YOUR OBJECTIVE
Set down, exactly as written, the lines from the line holding "Complete the grid: what" to the end of the data, inclusive, skipping any pictures.
— Begin DATA PROVIDED —
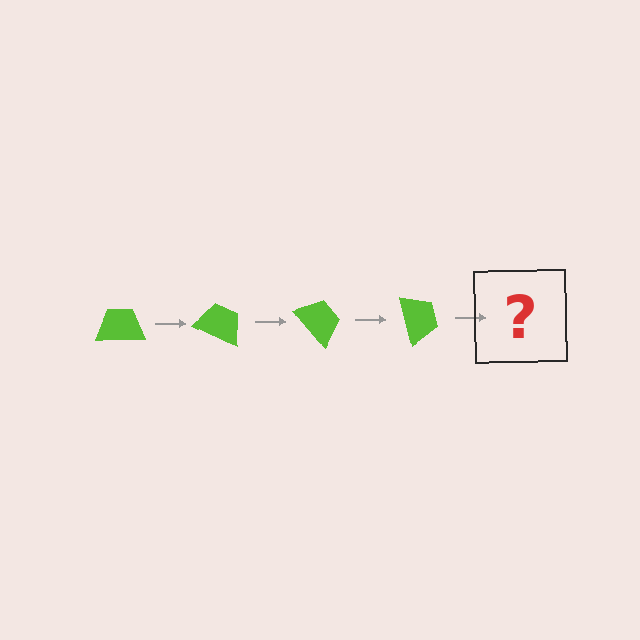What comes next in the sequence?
The next element should be a lime trapezoid rotated 100 degrees clockwise.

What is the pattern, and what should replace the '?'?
The pattern is that the trapezoid rotates 25 degrees clockwise each step. The '?' should be a lime trapezoid rotated 100 degrees clockwise.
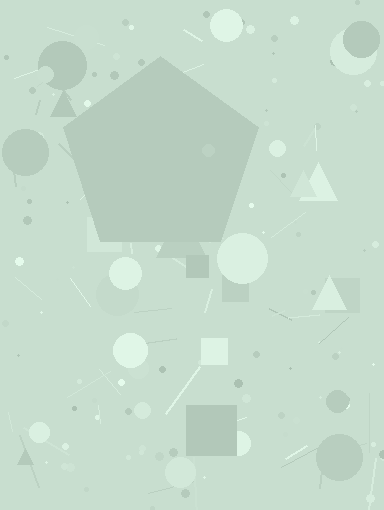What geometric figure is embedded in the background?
A pentagon is embedded in the background.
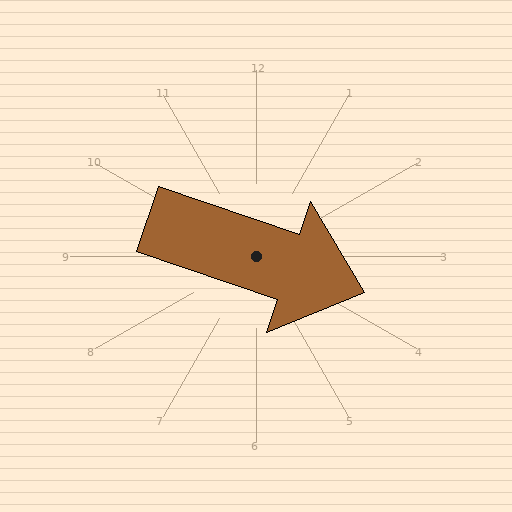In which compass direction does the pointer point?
East.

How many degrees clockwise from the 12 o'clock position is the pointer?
Approximately 109 degrees.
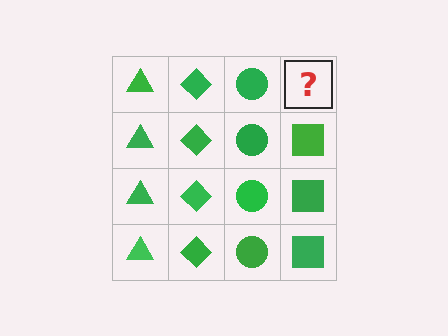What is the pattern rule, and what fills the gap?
The rule is that each column has a consistent shape. The gap should be filled with a green square.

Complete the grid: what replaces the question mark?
The question mark should be replaced with a green square.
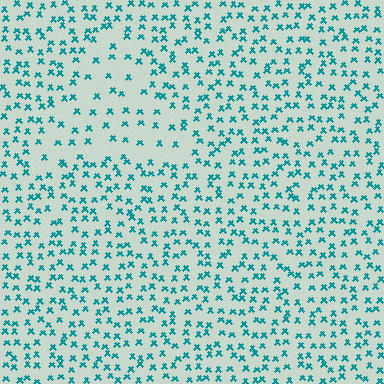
— End DATA PROVIDED —
SOLUTION
Complete the grid: what replaces the question mark?
The question mark should be replaced with a green square.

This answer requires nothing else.